## Begin SUPPLIED MATERIAL

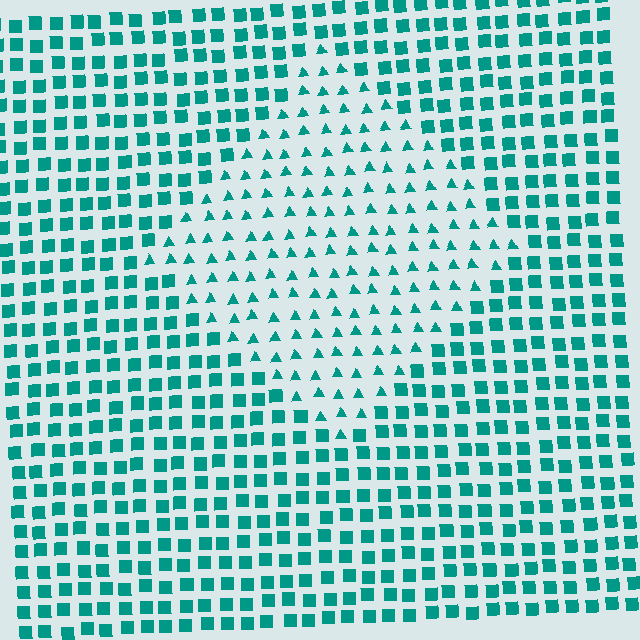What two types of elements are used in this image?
The image uses triangles inside the diamond region and squares outside it.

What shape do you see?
I see a diamond.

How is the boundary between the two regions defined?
The boundary is defined by a change in element shape: triangles inside vs. squares outside. All elements share the same color and spacing.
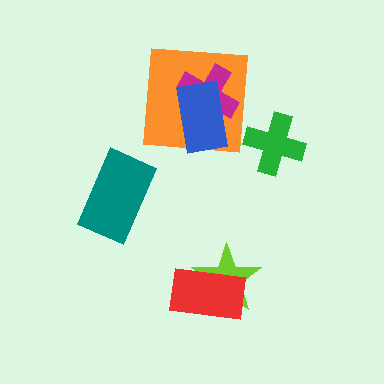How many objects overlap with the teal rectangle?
0 objects overlap with the teal rectangle.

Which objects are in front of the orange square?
2 objects cover part of the orange square: the magenta cross and the blue rectangle.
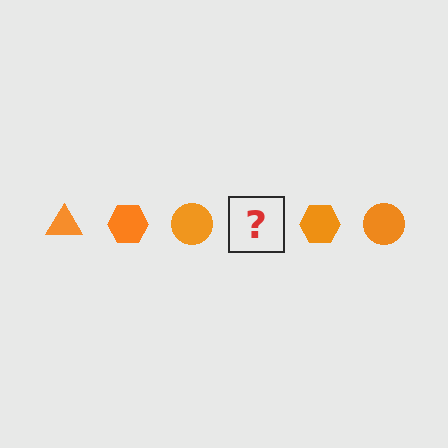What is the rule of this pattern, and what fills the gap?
The rule is that the pattern cycles through triangle, hexagon, circle shapes in orange. The gap should be filled with an orange triangle.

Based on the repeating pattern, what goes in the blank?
The blank should be an orange triangle.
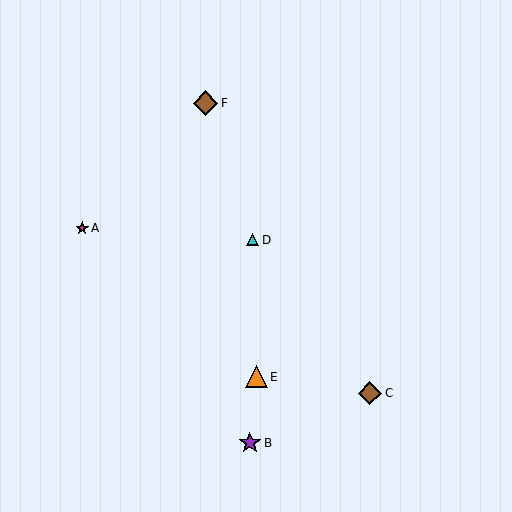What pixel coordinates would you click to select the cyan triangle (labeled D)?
Click at (253, 240) to select the cyan triangle D.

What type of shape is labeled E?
Shape E is an orange triangle.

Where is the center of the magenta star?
The center of the magenta star is at (82, 228).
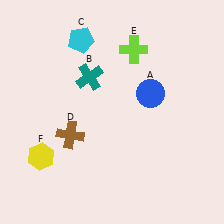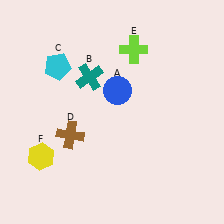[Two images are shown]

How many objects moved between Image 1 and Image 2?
2 objects moved between the two images.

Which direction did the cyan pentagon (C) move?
The cyan pentagon (C) moved down and to the left.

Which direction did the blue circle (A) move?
The blue circle (A) moved left.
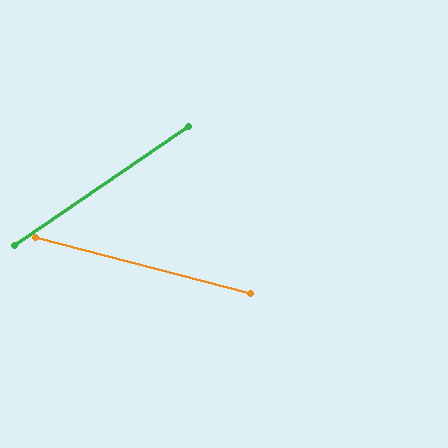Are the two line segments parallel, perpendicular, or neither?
Neither parallel nor perpendicular — they differ by about 49°.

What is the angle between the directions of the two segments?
Approximately 49 degrees.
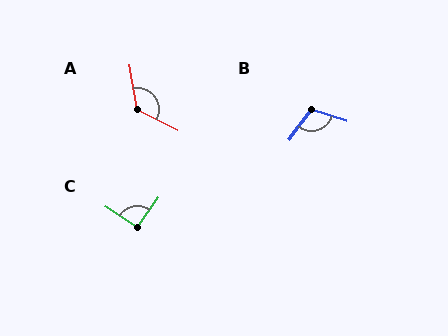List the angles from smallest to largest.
C (92°), B (108°), A (126°).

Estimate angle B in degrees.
Approximately 108 degrees.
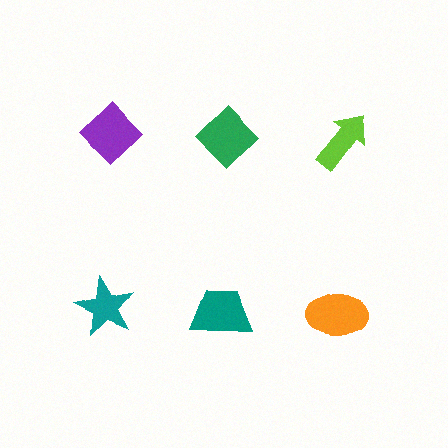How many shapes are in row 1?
3 shapes.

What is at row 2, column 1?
A teal star.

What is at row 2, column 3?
An orange ellipse.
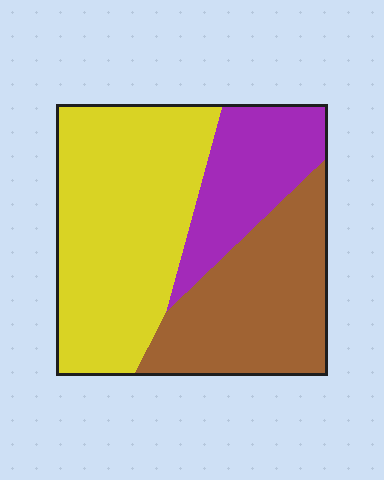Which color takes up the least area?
Purple, at roughly 20%.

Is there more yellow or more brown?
Yellow.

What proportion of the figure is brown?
Brown covers roughly 30% of the figure.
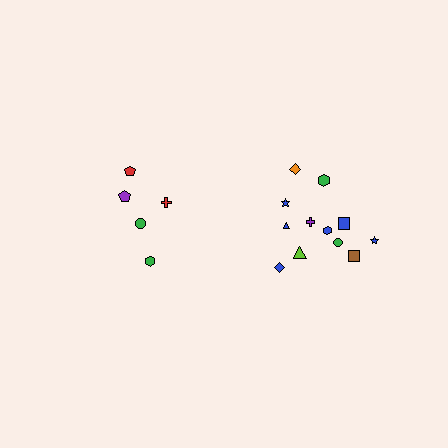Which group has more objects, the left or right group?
The right group.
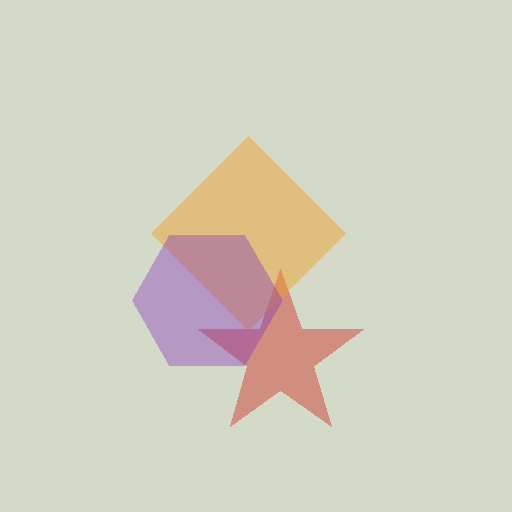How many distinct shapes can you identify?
There are 3 distinct shapes: a red star, an orange diamond, a purple hexagon.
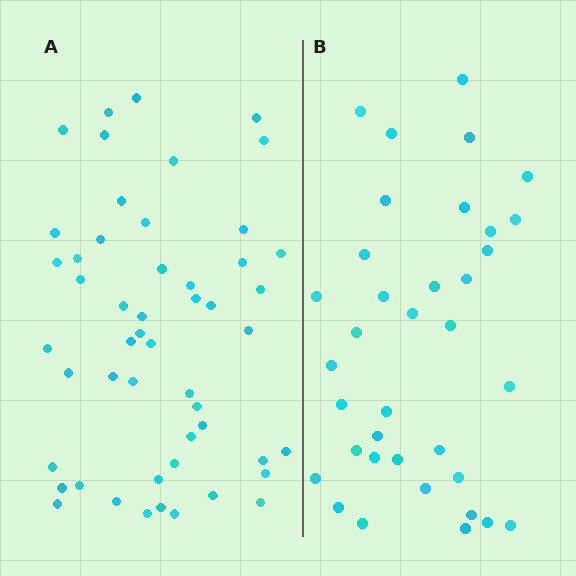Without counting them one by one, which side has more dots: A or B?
Region A (the left region) has more dots.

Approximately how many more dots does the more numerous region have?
Region A has approximately 15 more dots than region B.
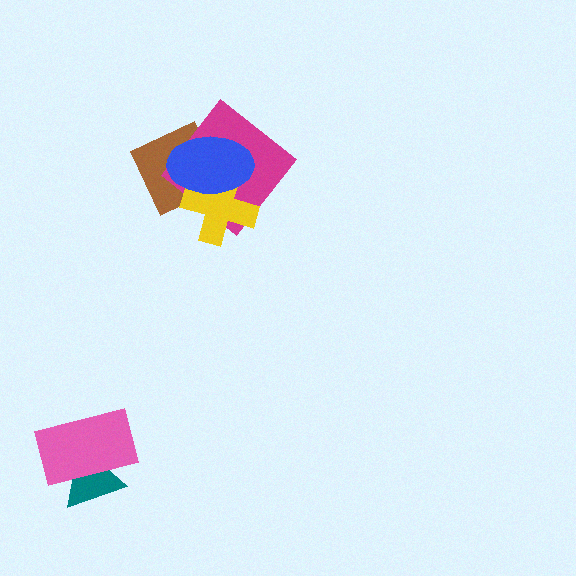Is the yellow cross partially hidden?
Yes, it is partially covered by another shape.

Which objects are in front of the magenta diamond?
2 objects cover part of the magenta diamond: the yellow cross and the blue ellipse.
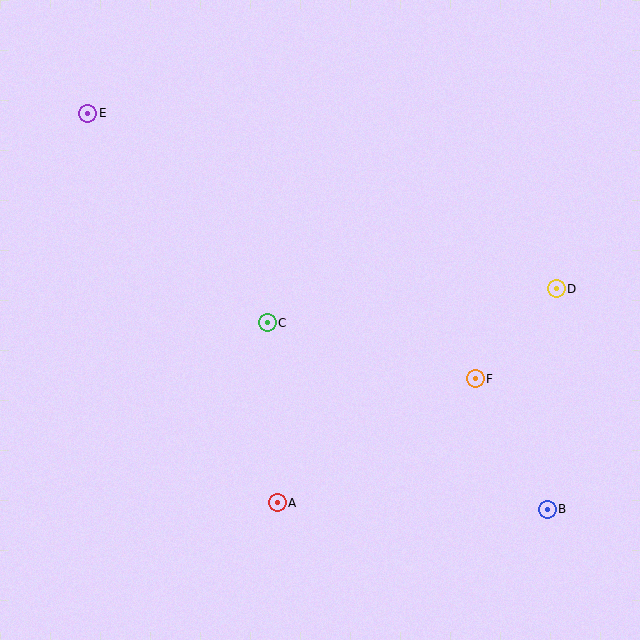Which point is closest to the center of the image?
Point C at (267, 323) is closest to the center.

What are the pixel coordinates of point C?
Point C is at (267, 323).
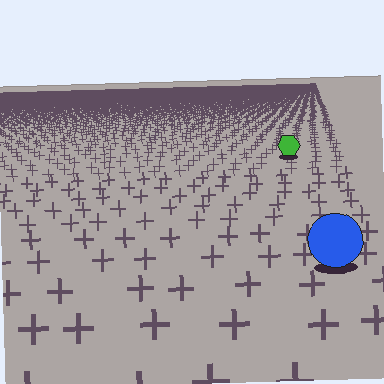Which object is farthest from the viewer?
The green hexagon is farthest from the viewer. It appears smaller and the ground texture around it is denser.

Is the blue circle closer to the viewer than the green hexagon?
Yes. The blue circle is closer — you can tell from the texture gradient: the ground texture is coarser near it.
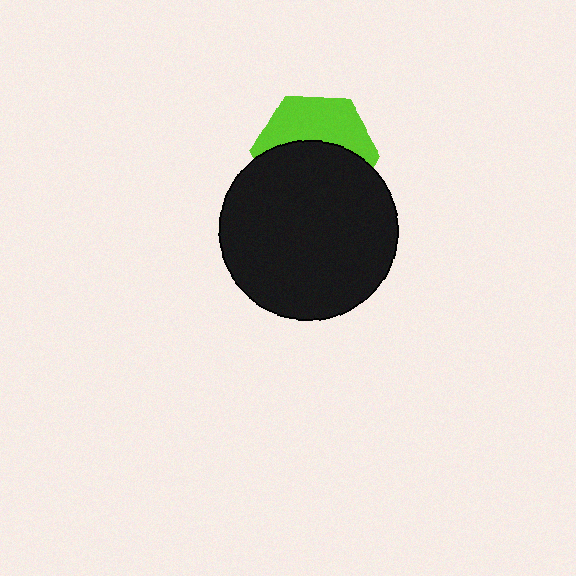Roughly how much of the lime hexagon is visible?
A small part of it is visible (roughly 44%).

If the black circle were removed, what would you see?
You would see the complete lime hexagon.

## End SUPPLIED MATERIAL

• TO DO
Extract the text of all the records above verbatim, excluding pictures.

• SOLUTION FOR THIS EXERCISE
What two types of elements are used in this image?
The image uses triangles inside the diamond region and squares outside it.

What shape do you see?
I see a diamond.

How is the boundary between the two regions defined?
The boundary is defined by a change in element shape: triangles inside vs. squares outside. All elements share the same color and spacing.
How many objects overlap with the teal rectangle?
0 objects overlap with the teal rectangle.

Which objects are in front of the orange square?
2 objects cover part of the orange square: the magenta cross and the blue rectangle.
What is the rule of this pattern, and what fills the gap?
The rule is that the pattern cycles through triangle, hexagon, circle shapes in orange. The gap should be filled with an orange triangle.

Based on the repeating pattern, what goes in the blank?
The blank should be an orange triangle.
What pixel coordinates would you click to select the cyan triangle (labeled D)?
Click at (253, 240) to select the cyan triangle D.

What type of shape is labeled E?
Shape E is an orange triangle.

Where is the center of the magenta star?
The center of the magenta star is at (82, 228).
[Two images are shown]

How many objects moved between Image 1 and Image 2?
2 objects moved between the two images.

Which direction did the cyan pentagon (C) move?
The cyan pentagon (C) moved down and to the left.

Which direction did the blue circle (A) move?
The blue circle (A) moved left.
Are the two line segments parallel, perpendicular, or neither?
Neither parallel nor perpendicular — they differ by about 49°.

What is the angle between the directions of the two segments?
Approximately 49 degrees.
List the angles from smallest to largest.
C (92°), B (108°), A (126°).

Estimate angle B in degrees.
Approximately 108 degrees.
How many shapes are in row 1?
3 shapes.

What is at row 2, column 1?
A teal star.

What is at row 2, column 3?
An orange ellipse.
Which color takes up the least area?
Purple, at roughly 20%.

Is there more yellow or more brown?
Yellow.

What proportion of the figure is brown?
Brown covers roughly 30% of the figure.
Which group has more objects, the left or right group?
The right group.
How many distinct shapes can you identify?
There are 3 distinct shapes: a red star, an orange diamond, a purple hexagon.
Without counting them one by one, which side has more dots: A or B?
Region A (the left region) has more dots.

Approximately how many more dots does the more numerous region have?
Region A has approximately 15 more dots than region B.
Is the yellow cross partially hidden?
Yes, it is partially covered by another shape.

Which objects are in front of the magenta diamond?
2 objects cover part of the magenta diamond: the yellow cross and the blue ellipse.
Which point is closest to the center of the image?
Point C at (267, 323) is closest to the center.

What are the pixel coordinates of point C?
Point C is at (267, 323).
Which object is farthest from the viewer?
The green hexagon is farthest from the viewer. It appears smaller and the ground texture around it is denser.

Is the blue circle closer to the viewer than the green hexagon?
Yes. The blue circle is closer — you can tell from the texture gradient: the ground texture is coarser near it.
Roughly how much of the lime hexagon is visible?
A small part of it is visible (roughly 44%).

If the black circle were removed, what would you see?
You would see the complete lime hexagon.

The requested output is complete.